===== Available data =====
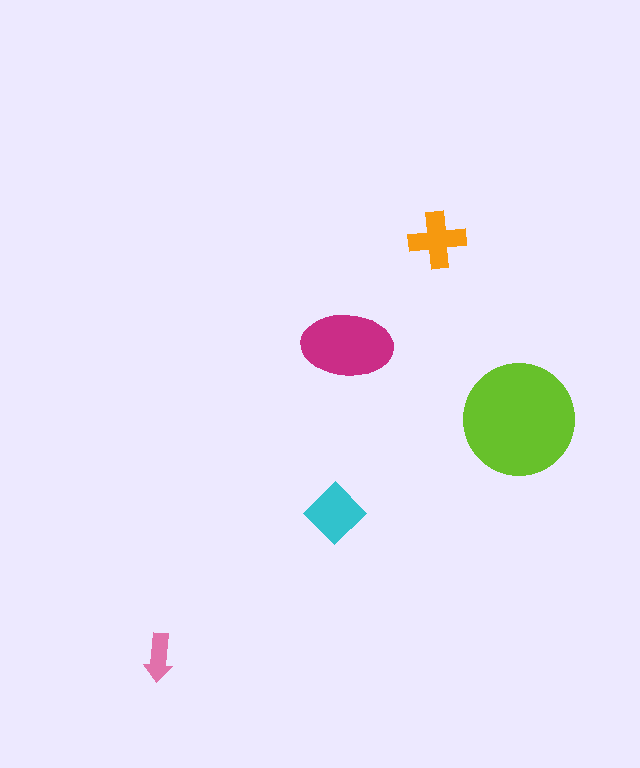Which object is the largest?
The lime circle.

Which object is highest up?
The orange cross is topmost.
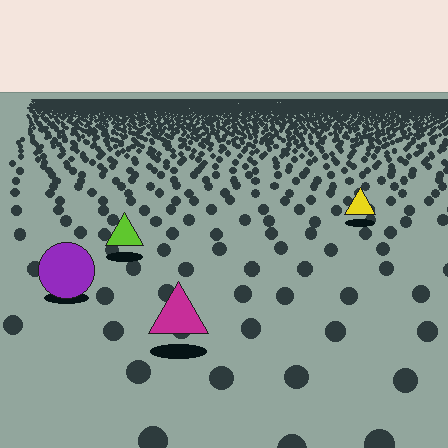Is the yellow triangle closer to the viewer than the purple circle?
No. The purple circle is closer — you can tell from the texture gradient: the ground texture is coarser near it.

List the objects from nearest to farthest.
From nearest to farthest: the magenta triangle, the purple circle, the lime triangle, the yellow triangle.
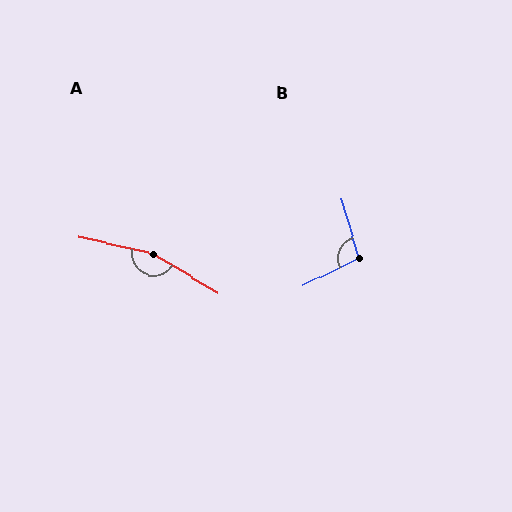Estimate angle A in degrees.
Approximately 162 degrees.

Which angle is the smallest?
B, at approximately 100 degrees.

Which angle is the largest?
A, at approximately 162 degrees.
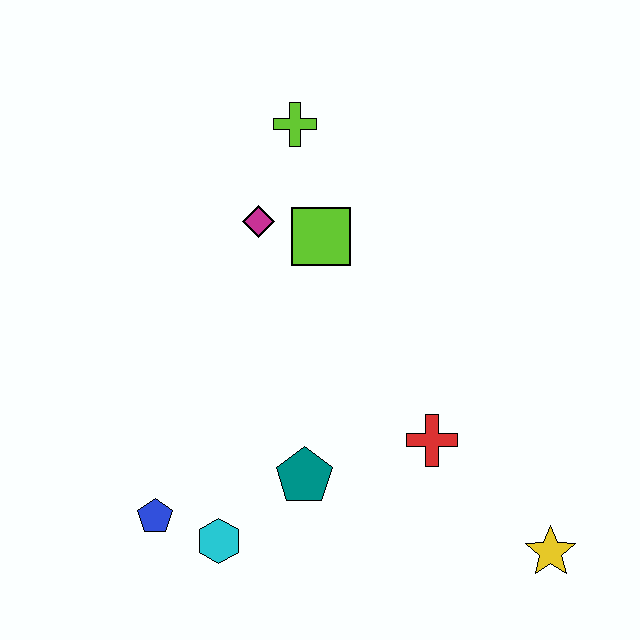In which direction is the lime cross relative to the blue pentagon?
The lime cross is above the blue pentagon.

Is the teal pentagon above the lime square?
No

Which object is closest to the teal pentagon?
The cyan hexagon is closest to the teal pentagon.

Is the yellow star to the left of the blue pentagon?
=====
- [Given task]
Extract, word for word, every line from the one containing "In which direction" to the end of the data above, both ends included, and leave out the pictures.

- [Result of the exercise]
In which direction is the lime cross relative to the blue pentagon?
The lime cross is above the blue pentagon.

Is the teal pentagon above the lime square?
No

Which object is closest to the teal pentagon?
The cyan hexagon is closest to the teal pentagon.

Is the yellow star to the left of the blue pentagon?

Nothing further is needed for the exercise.